» Aim:
Look below for the line that contains "Is the green", then copy it and each following line to the end of the records, minus any pictures.
----- Records shown
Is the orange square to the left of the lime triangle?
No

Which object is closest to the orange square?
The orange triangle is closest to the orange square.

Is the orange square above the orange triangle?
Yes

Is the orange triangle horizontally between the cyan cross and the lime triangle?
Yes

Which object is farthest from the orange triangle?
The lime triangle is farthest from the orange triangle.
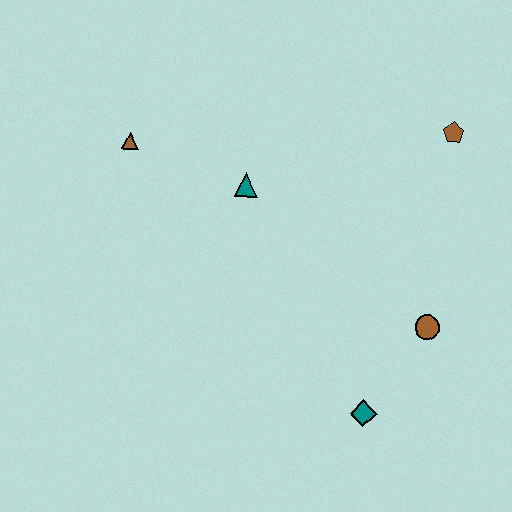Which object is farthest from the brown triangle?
The teal diamond is farthest from the brown triangle.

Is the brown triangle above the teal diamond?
Yes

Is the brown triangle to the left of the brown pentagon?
Yes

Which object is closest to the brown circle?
The teal diamond is closest to the brown circle.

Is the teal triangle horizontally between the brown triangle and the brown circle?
Yes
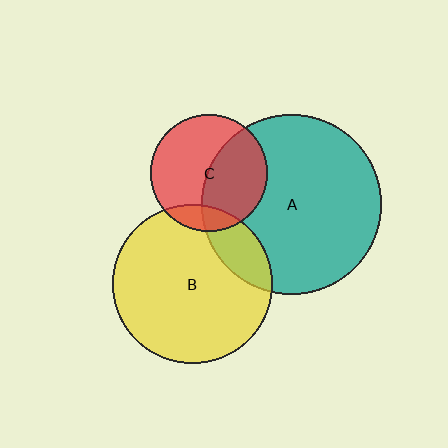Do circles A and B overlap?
Yes.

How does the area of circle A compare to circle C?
Approximately 2.3 times.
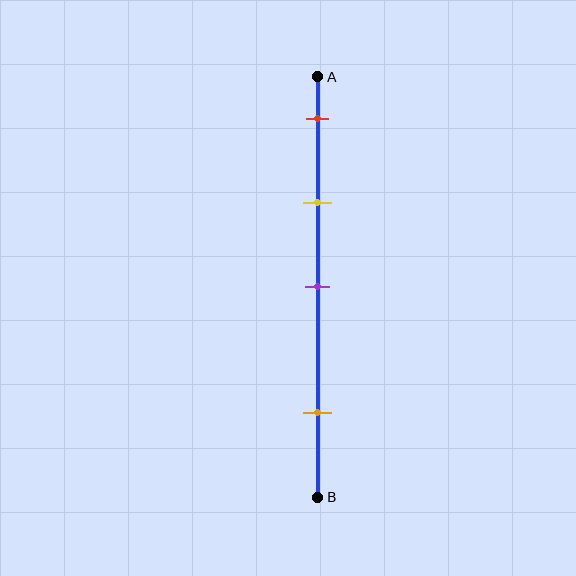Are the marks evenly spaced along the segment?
No, the marks are not evenly spaced.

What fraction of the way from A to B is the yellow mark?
The yellow mark is approximately 30% (0.3) of the way from A to B.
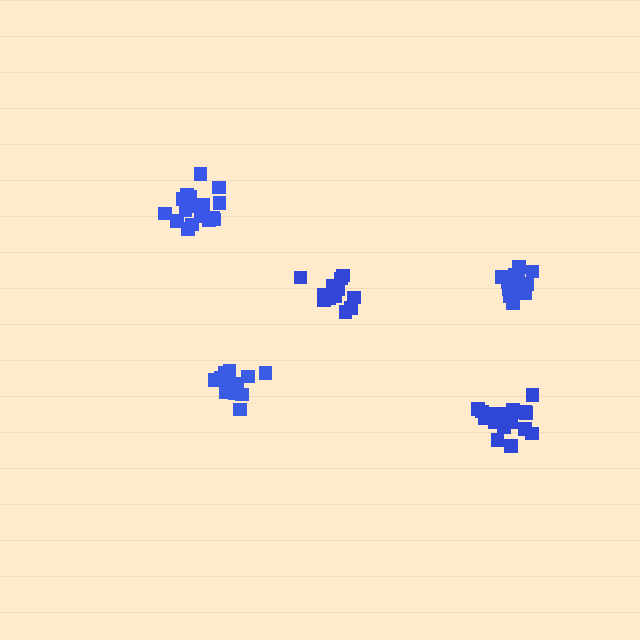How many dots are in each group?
Group 1: 18 dots, Group 2: 15 dots, Group 3: 12 dots, Group 4: 14 dots, Group 5: 17 dots (76 total).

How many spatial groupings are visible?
There are 5 spatial groupings.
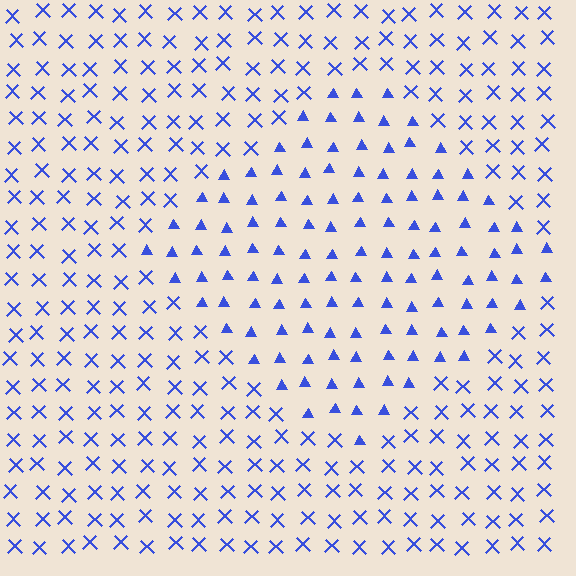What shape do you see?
I see a diamond.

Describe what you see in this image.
The image is filled with small blue elements arranged in a uniform grid. A diamond-shaped region contains triangles, while the surrounding area contains X marks. The boundary is defined purely by the change in element shape.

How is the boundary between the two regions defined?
The boundary is defined by a change in element shape: triangles inside vs. X marks outside. All elements share the same color and spacing.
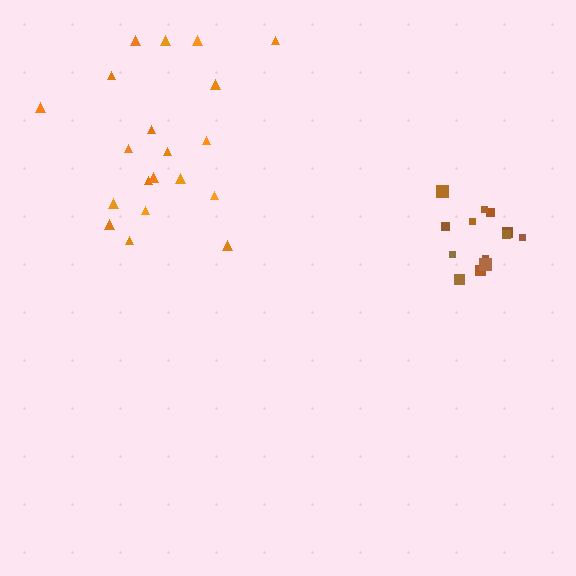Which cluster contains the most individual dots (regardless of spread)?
Orange (20).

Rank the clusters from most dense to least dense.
brown, orange.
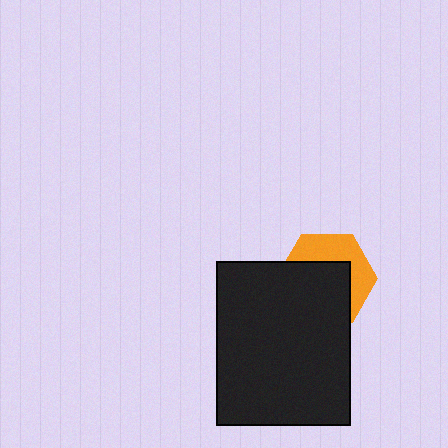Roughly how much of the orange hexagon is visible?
A small part of it is visible (roughly 41%).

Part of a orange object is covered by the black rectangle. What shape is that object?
It is a hexagon.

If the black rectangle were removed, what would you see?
You would see the complete orange hexagon.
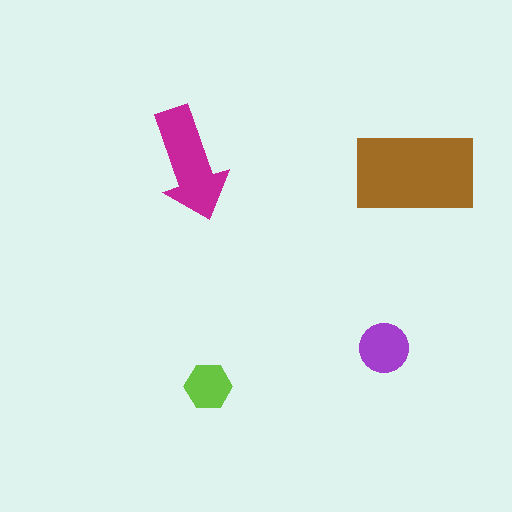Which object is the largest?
The brown rectangle.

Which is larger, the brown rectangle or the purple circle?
The brown rectangle.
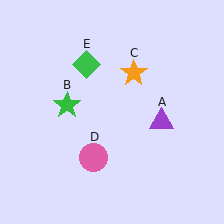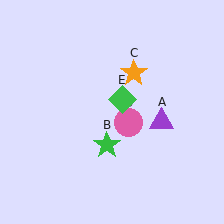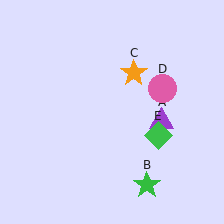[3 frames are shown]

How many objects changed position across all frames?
3 objects changed position: green star (object B), pink circle (object D), green diamond (object E).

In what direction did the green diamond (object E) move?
The green diamond (object E) moved down and to the right.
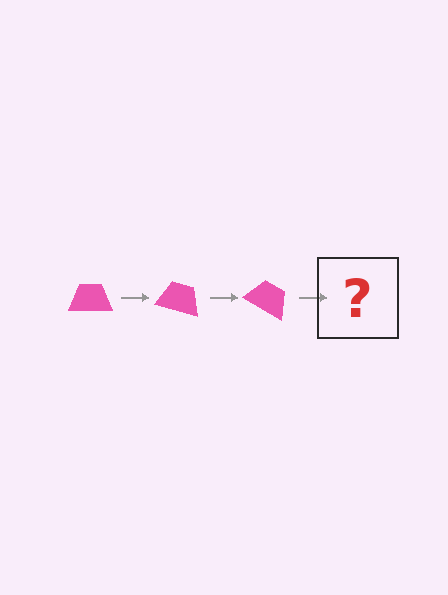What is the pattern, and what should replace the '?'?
The pattern is that the trapezoid rotates 15 degrees clockwise each step. The '?' should be a pink trapezoid rotated 45 degrees clockwise.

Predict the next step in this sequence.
The next step is a pink trapezoid rotated 45 degrees clockwise.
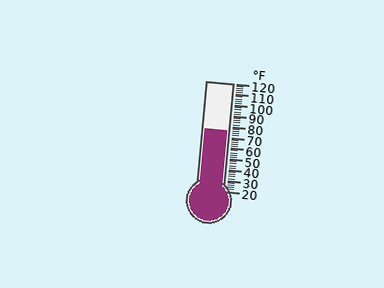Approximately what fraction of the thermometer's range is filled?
The thermometer is filled to approximately 55% of its range.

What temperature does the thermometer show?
The thermometer shows approximately 76°F.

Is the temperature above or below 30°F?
The temperature is above 30°F.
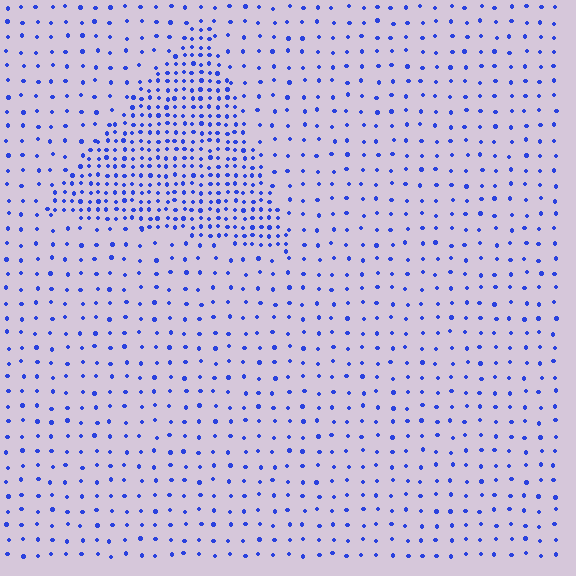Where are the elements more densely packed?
The elements are more densely packed inside the triangle boundary.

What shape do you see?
I see a triangle.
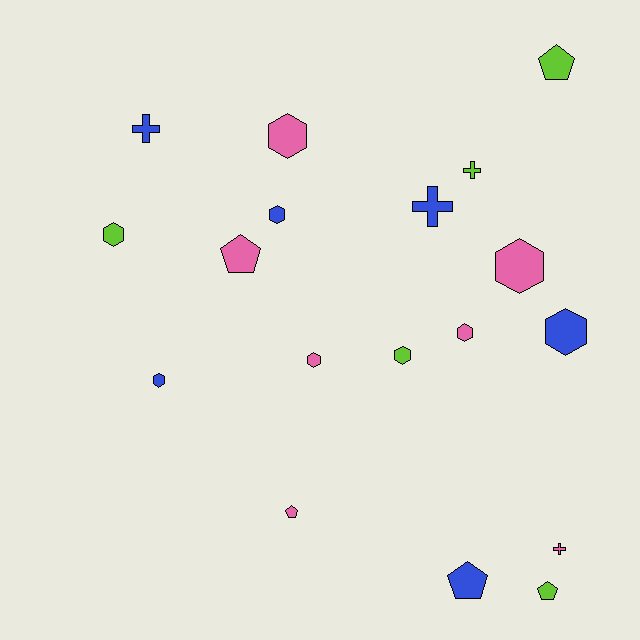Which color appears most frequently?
Pink, with 7 objects.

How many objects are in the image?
There are 18 objects.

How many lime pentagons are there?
There are 2 lime pentagons.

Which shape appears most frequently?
Hexagon, with 9 objects.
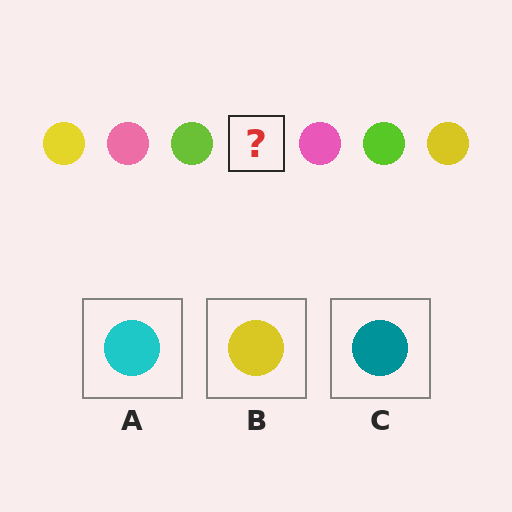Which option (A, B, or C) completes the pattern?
B.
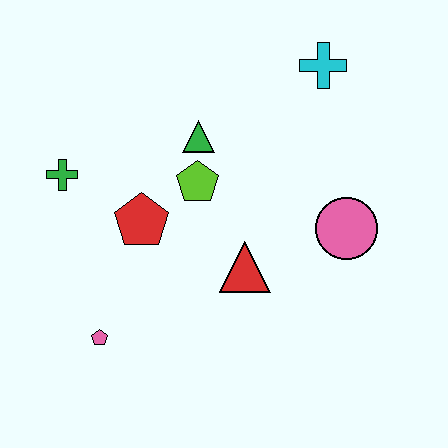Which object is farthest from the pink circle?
The green cross is farthest from the pink circle.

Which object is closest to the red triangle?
The lime pentagon is closest to the red triangle.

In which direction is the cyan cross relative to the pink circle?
The cyan cross is above the pink circle.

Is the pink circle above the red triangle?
Yes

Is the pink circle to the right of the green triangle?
Yes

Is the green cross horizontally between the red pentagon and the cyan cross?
No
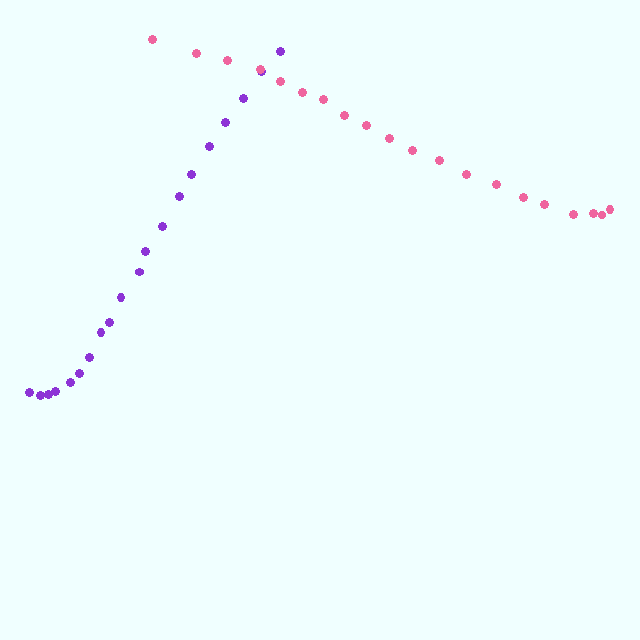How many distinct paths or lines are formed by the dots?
There are 2 distinct paths.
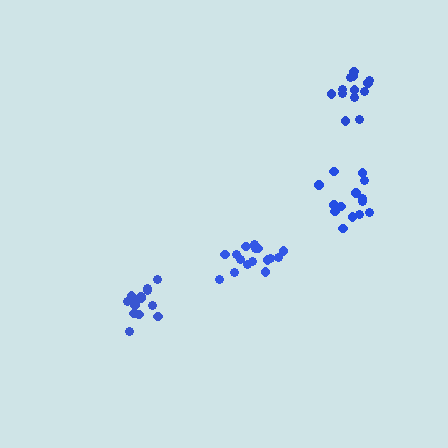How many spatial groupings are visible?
There are 4 spatial groupings.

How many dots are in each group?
Group 1: 14 dots, Group 2: 16 dots, Group 3: 13 dots, Group 4: 14 dots (57 total).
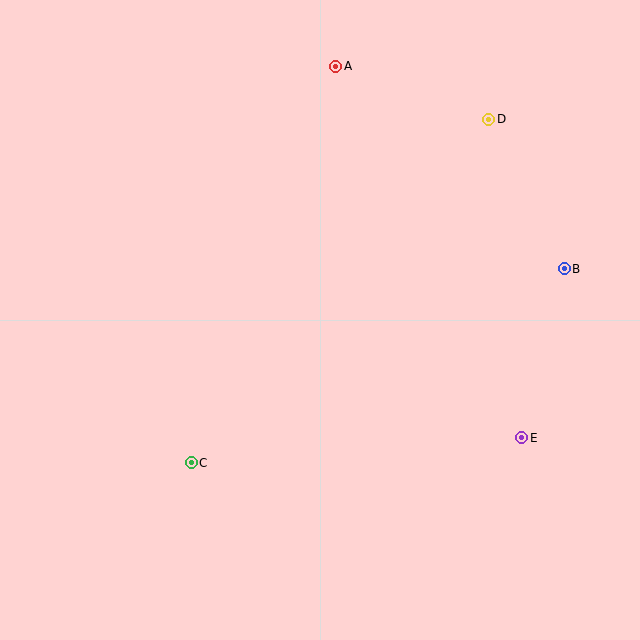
----------
» Answer for the task:
Is the green cross horizontally between the red pentagon and the cyan cross?
No
How many distinct paths or lines are formed by the dots?
There are 2 distinct paths.
How many spatial groupings are visible?
There are 4 spatial groupings.

How many dots are in each group?
Group 1: 14 dots, Group 2: 16 dots, Group 3: 13 dots, Group 4: 14 dots (57 total).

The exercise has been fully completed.